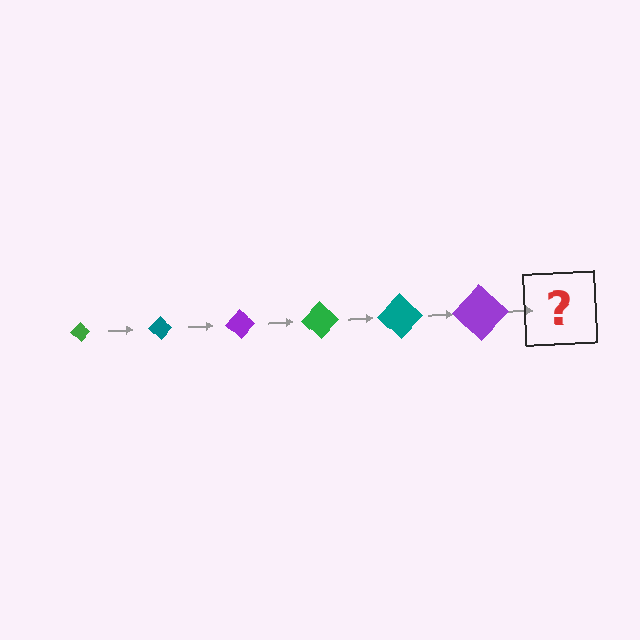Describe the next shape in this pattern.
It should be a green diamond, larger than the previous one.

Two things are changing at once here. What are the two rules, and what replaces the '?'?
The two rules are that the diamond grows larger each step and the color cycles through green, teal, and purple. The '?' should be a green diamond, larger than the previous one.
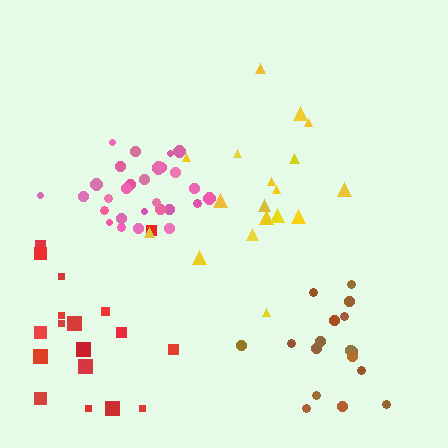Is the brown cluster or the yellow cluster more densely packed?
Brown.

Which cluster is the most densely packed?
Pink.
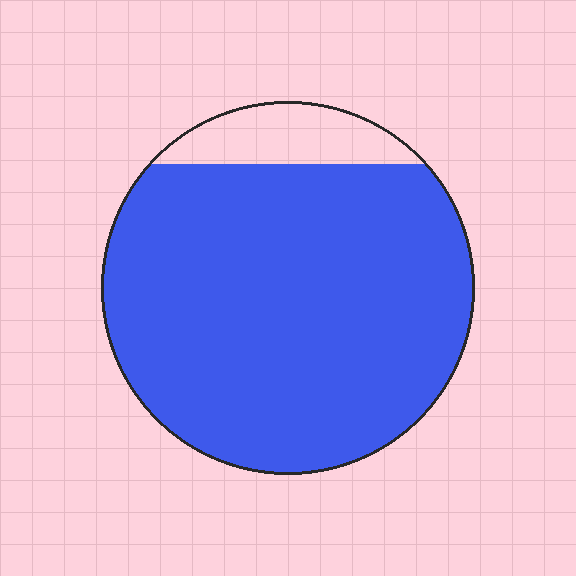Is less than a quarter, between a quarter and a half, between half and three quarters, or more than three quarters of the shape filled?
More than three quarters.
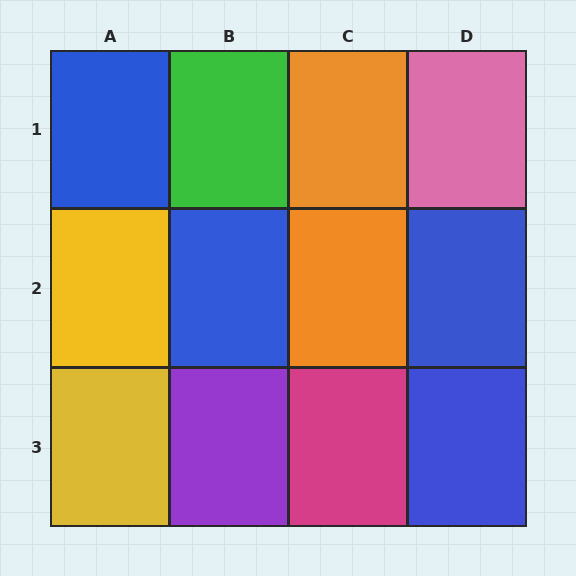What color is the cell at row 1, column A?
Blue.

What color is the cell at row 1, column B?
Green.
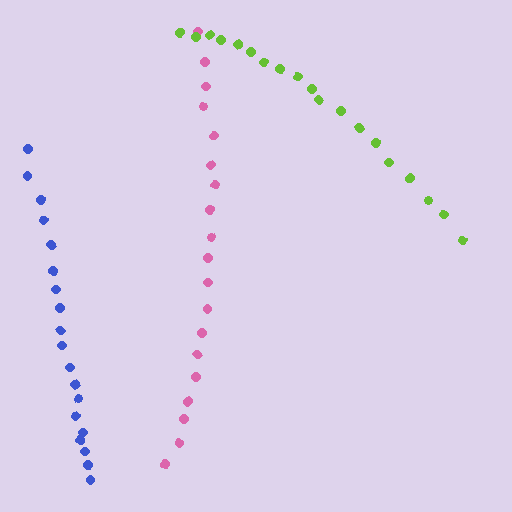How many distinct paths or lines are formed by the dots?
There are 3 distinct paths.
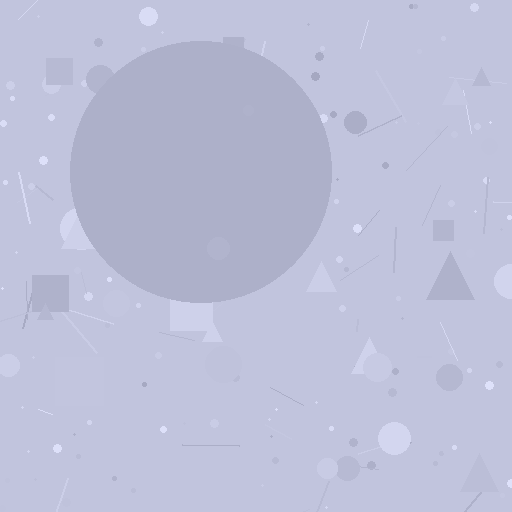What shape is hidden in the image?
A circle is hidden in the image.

■ **Problem to solve**
Every entry must be reproduced exactly, with the images left out.

■ **Reply to the exercise**
Describe the next shape in this pattern.
It should be a green diamond, larger than the previous one.

Two things are changing at once here. What are the two rules, and what replaces the '?'?
The two rules are that the diamond grows larger each step and the color cycles through green, teal, and purple. The '?' should be a green diamond, larger than the previous one.
Is the brown cluster or the yellow cluster more densely packed?
Brown.

Which cluster is the most densely packed?
Pink.
Is less than a quarter, between a quarter and a half, between half and three quarters, or more than three quarters of the shape filled?
More than three quarters.
What color is the cell at row 1, column A?
Blue.

What color is the cell at row 1, column B?
Green.
How many distinct paths or lines are formed by the dots?
There are 3 distinct paths.
What shape is hidden in the image?
A circle is hidden in the image.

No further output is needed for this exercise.